-- REQUIRED WORK --
Copy out exactly the lines running from the one with "Is the red hexagon" through the final line, both ends included, and nothing else. Pictures stay out of the copy.

Entries on basic geometric figures

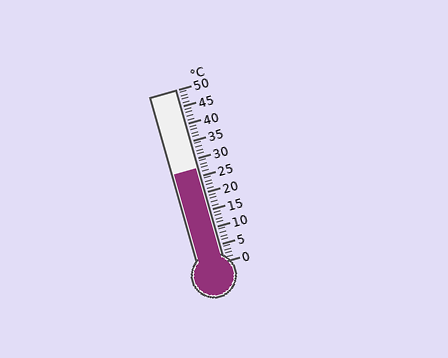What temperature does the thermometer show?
The thermometer shows approximately 27°C.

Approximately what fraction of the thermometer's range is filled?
The thermometer is filled to approximately 55% of its range.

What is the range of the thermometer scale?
The thermometer scale ranges from 0°C to 50°C.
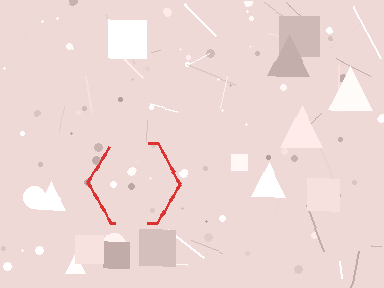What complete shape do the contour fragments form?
The contour fragments form a hexagon.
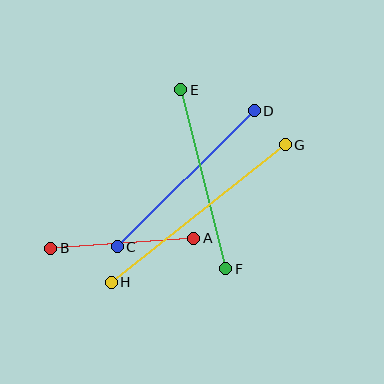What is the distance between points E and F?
The distance is approximately 185 pixels.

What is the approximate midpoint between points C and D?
The midpoint is at approximately (186, 179) pixels.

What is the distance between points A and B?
The distance is approximately 143 pixels.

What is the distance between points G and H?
The distance is approximately 222 pixels.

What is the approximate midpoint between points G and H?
The midpoint is at approximately (198, 214) pixels.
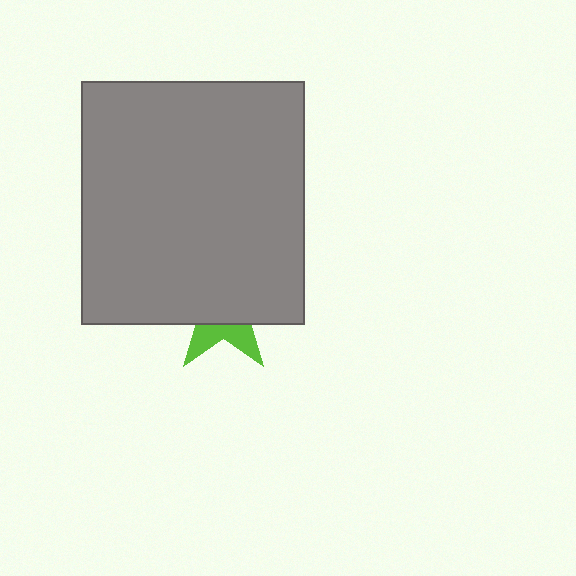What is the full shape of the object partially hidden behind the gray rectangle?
The partially hidden object is a lime star.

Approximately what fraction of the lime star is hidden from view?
Roughly 69% of the lime star is hidden behind the gray rectangle.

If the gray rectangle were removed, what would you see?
You would see the complete lime star.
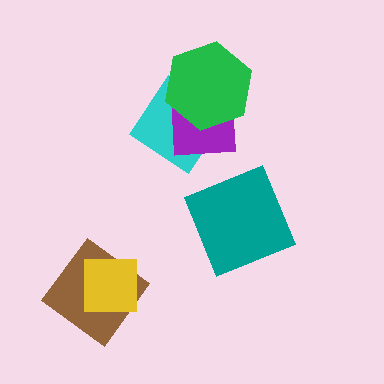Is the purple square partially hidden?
Yes, it is partially covered by another shape.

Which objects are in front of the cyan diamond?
2 objects cover part of the cyan diamond: the purple square and the green hexagon.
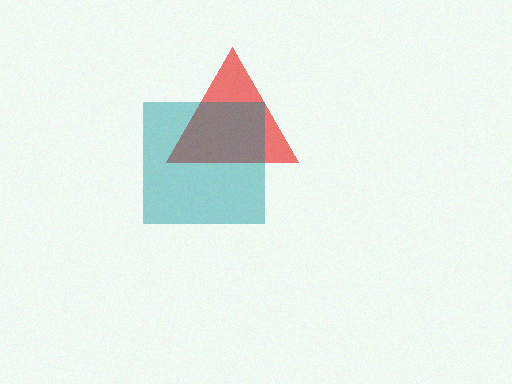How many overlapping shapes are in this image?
There are 2 overlapping shapes in the image.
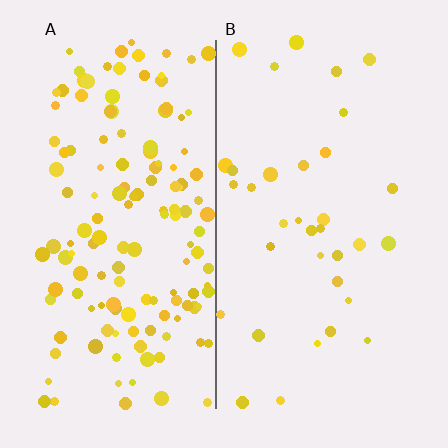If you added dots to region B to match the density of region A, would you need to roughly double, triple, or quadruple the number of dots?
Approximately quadruple.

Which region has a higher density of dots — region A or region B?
A (the left).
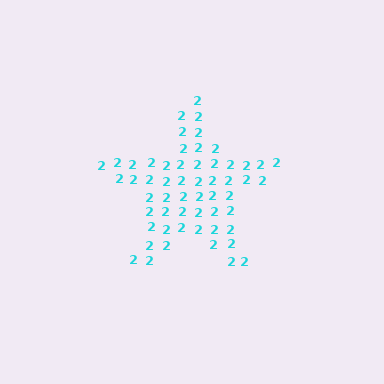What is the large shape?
The large shape is a star.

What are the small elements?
The small elements are digit 2's.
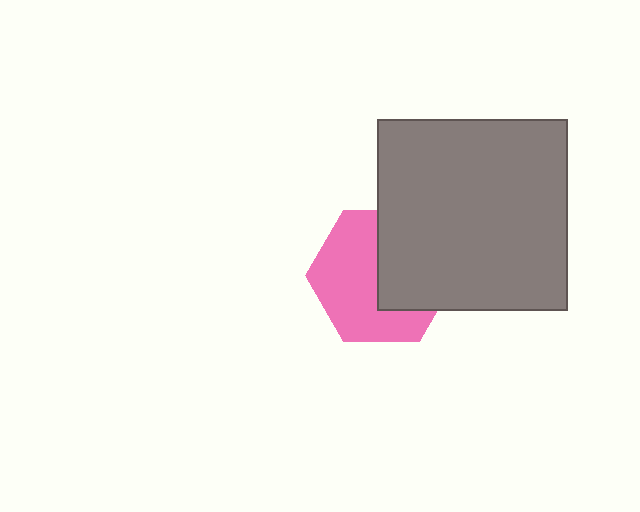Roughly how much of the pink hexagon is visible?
About half of it is visible (roughly 57%).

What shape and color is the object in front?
The object in front is a gray square.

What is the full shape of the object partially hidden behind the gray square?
The partially hidden object is a pink hexagon.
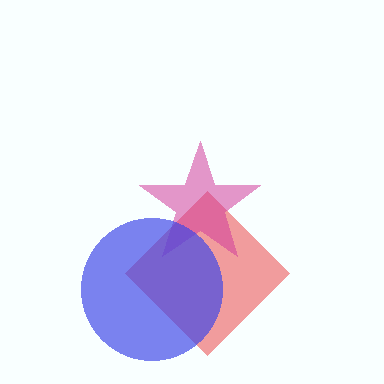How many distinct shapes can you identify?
There are 3 distinct shapes: a red diamond, a magenta star, a blue circle.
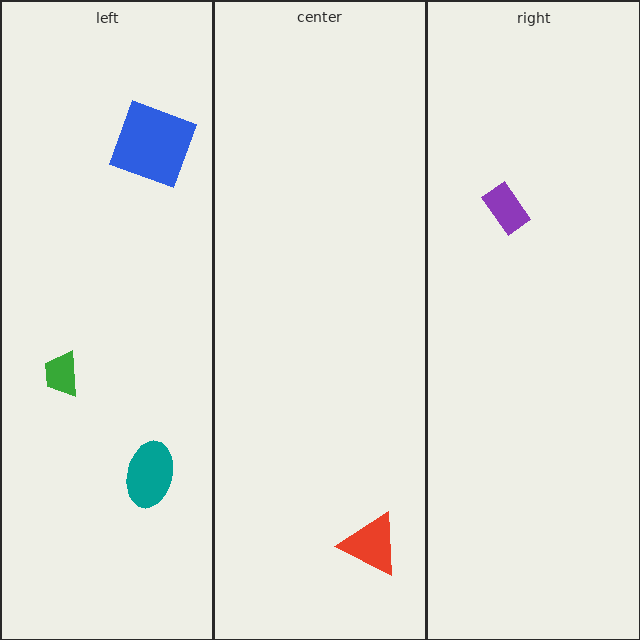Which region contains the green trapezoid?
The left region.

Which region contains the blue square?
The left region.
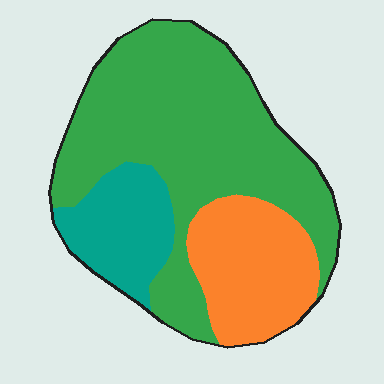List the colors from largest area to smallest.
From largest to smallest: green, orange, teal.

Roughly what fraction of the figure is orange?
Orange covers 23% of the figure.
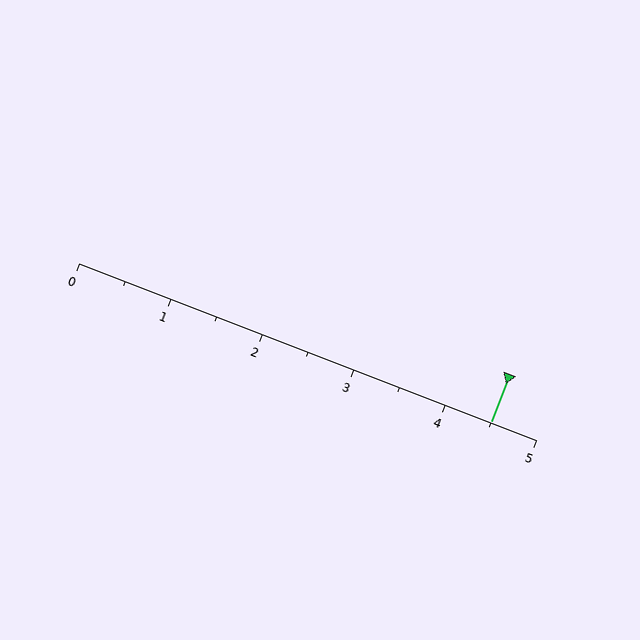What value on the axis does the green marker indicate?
The marker indicates approximately 4.5.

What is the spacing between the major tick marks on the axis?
The major ticks are spaced 1 apart.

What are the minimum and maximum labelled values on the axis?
The axis runs from 0 to 5.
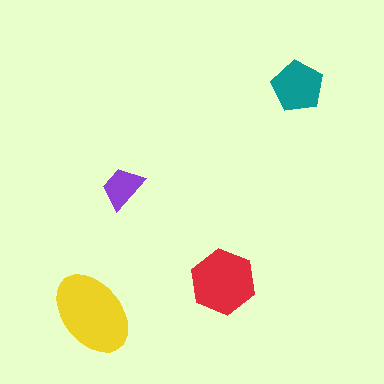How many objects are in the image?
There are 4 objects in the image.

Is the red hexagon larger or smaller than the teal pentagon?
Larger.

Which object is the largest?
The yellow ellipse.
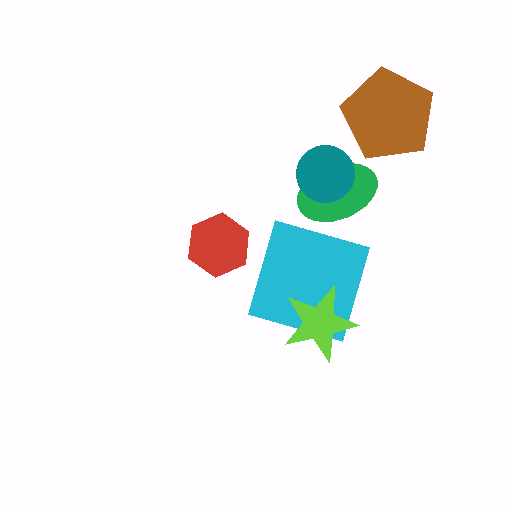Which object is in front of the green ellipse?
The teal circle is in front of the green ellipse.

-- REPLY TO THE TASK --
Is the red hexagon larger or smaller than the teal pentagon?
Larger.

Which object is the largest?
The yellow ellipse.
Which object is in front of the green ellipse?
The teal circle is in front of the green ellipse.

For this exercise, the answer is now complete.